◆ **What to work on**
Transcribe exactly the stretch of lines beginning at the one containing "What is at row 1, column C?" and closing with the last line of the entries below. Omit images.

Start Extracted records

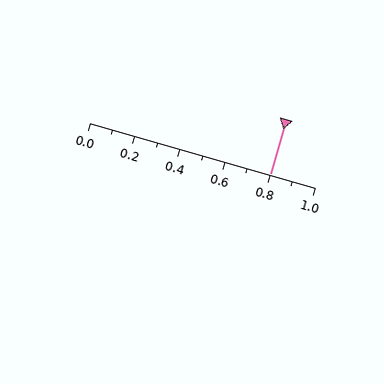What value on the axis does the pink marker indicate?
The marker indicates approximately 0.8.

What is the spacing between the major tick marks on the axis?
The major ticks are spaced 0.2 apart.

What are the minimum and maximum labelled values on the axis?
The axis runs from 0.0 to 1.0.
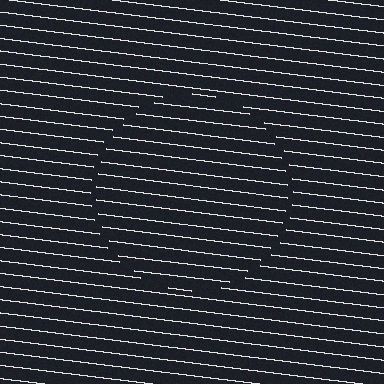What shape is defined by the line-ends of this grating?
An illusory circle. The interior of the shape contains the same grating, shifted by half a period — the contour is defined by the phase discontinuity where line-ends from the inner and outer gratings abut.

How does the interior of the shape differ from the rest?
The interior of the shape contains the same grating, shifted by half a period — the contour is defined by the phase discontinuity where line-ends from the inner and outer gratings abut.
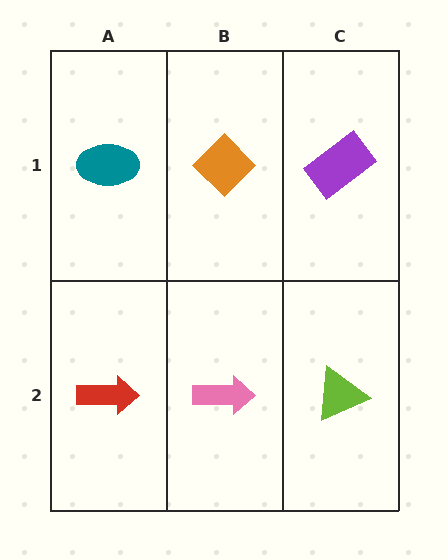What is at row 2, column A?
A red arrow.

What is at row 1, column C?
A purple rectangle.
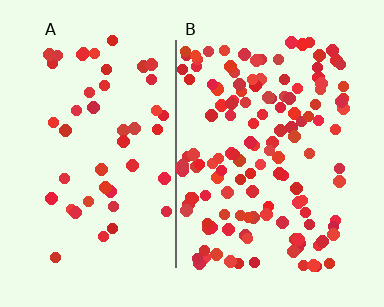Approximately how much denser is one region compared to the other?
Approximately 2.8× — region B over region A.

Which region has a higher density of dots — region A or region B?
B (the right).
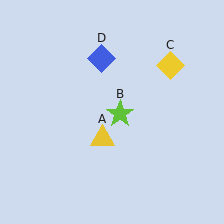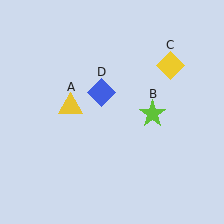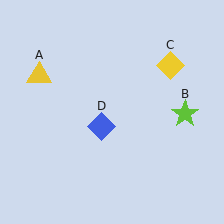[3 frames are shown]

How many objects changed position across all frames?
3 objects changed position: yellow triangle (object A), lime star (object B), blue diamond (object D).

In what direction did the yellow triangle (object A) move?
The yellow triangle (object A) moved up and to the left.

End Extracted records

◆ **Answer to this exercise**
What is at row 1, column C?
A purple rectangle.
Approximately how much denser is one region compared to the other?
Approximately 2.8× — region B over region A.

Which region has a higher density of dots — region A or region B?
B (the right).
[3 frames are shown]

How many objects changed position across all frames?
3 objects changed position: yellow triangle (object A), lime star (object B), blue diamond (object D).

In what direction did the yellow triangle (object A) move?
The yellow triangle (object A) moved up and to the left.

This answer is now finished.